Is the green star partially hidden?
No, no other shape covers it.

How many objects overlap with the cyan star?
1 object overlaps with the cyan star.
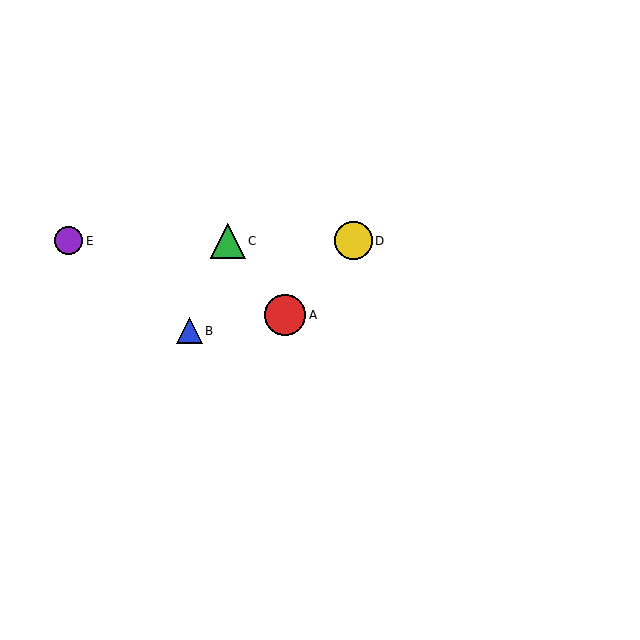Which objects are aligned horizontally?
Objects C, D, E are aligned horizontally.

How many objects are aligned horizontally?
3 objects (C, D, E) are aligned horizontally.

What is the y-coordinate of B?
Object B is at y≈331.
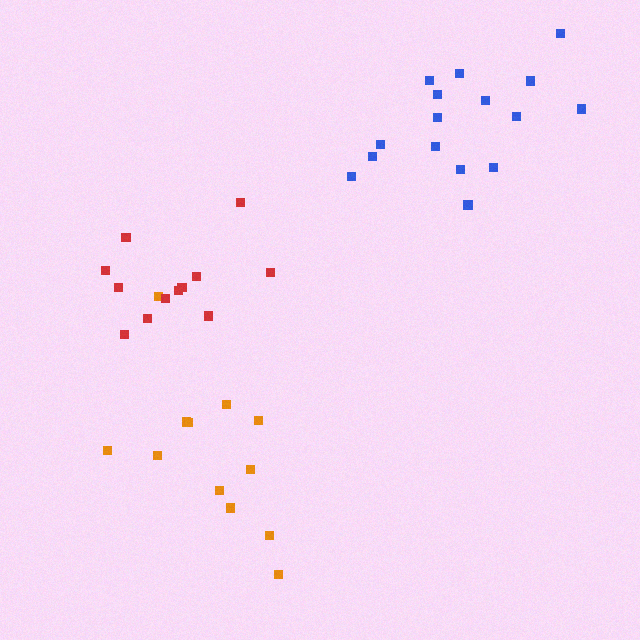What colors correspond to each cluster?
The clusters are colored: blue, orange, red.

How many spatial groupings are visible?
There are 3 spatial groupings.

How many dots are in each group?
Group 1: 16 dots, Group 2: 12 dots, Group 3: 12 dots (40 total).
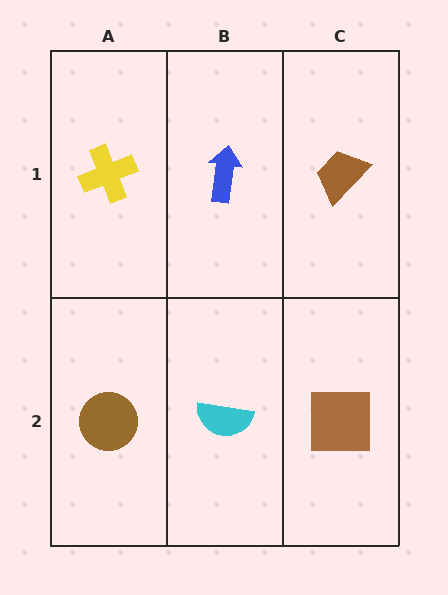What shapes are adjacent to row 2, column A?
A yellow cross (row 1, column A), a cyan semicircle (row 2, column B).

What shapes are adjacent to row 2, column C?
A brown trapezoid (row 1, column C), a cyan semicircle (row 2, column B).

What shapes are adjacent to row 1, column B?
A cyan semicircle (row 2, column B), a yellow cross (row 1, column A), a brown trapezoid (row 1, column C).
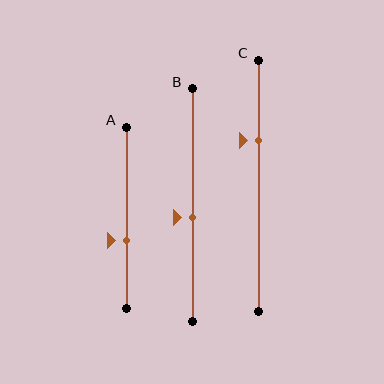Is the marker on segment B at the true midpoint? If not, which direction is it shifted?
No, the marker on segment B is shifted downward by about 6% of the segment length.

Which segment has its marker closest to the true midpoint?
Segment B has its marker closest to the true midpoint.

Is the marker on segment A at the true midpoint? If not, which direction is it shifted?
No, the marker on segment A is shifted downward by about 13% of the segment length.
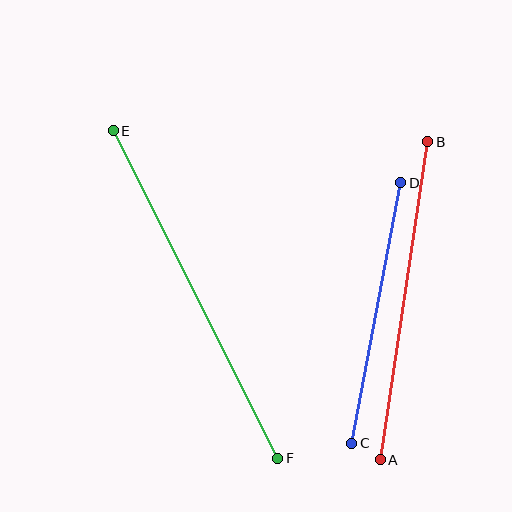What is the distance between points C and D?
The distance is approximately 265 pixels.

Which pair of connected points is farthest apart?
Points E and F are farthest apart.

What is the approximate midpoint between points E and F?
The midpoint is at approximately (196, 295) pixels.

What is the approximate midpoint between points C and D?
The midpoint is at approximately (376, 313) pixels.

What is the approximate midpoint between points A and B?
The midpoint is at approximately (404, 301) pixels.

==

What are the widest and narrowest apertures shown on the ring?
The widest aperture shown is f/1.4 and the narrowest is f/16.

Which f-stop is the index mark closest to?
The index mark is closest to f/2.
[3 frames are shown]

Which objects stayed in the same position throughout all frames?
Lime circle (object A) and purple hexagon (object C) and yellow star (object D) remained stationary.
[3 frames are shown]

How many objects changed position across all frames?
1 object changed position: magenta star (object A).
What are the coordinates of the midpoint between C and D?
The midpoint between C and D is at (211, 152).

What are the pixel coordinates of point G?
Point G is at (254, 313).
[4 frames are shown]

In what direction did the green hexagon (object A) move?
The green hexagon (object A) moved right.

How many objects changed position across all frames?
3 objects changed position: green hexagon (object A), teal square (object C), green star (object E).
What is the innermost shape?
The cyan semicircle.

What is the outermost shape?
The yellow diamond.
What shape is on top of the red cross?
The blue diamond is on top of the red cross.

*Objective:*
Transcribe the lines above from the one with "What are the widest" through the one with "[4 frames are shown]". Include both ends and leave out every other line.

*Written reply:*
What are the widest and narrowest apertures shown on the ring?
The widest aperture shown is f/1.4 and the narrowest is f/16.

Which f-stop is the index mark closest to?
The index mark is closest to f/2.
[3 frames are shown]

Which objects stayed in the same position throughout all frames?
Lime circle (object A) and purple hexagon (object C) and yellow star (object D) remained stationary.
[3 frames are shown]

How many objects changed position across all frames?
1 object changed position: magenta star (object A).
What are the coordinates of the midpoint between C and D?
The midpoint between C and D is at (211, 152).

What are the pixel coordinates of point G?
Point G is at (254, 313).
[4 frames are shown]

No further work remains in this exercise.